===== Input data =====
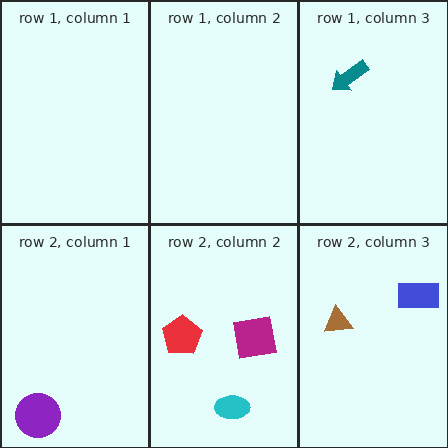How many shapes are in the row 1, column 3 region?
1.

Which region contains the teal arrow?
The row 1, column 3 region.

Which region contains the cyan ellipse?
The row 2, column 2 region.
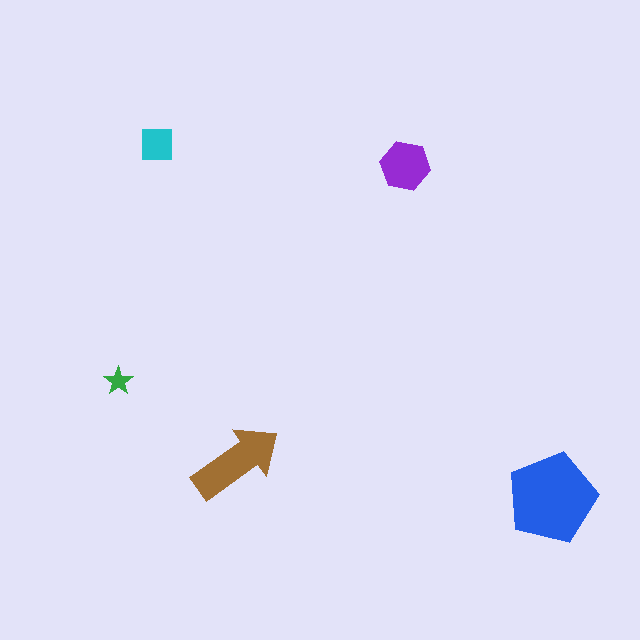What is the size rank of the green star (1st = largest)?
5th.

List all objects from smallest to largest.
=====
Work required: Reproduce the full listing above verbatim, with no pictures included.

Response:
How many shapes are in the row 1, column 3 region?
1.

Which region contains the teal arrow?
The row 1, column 3 region.

Which region contains the cyan ellipse?
The row 2, column 2 region.
What is the size rank of the green star (1st = largest)?
5th.

List all objects from smallest to largest.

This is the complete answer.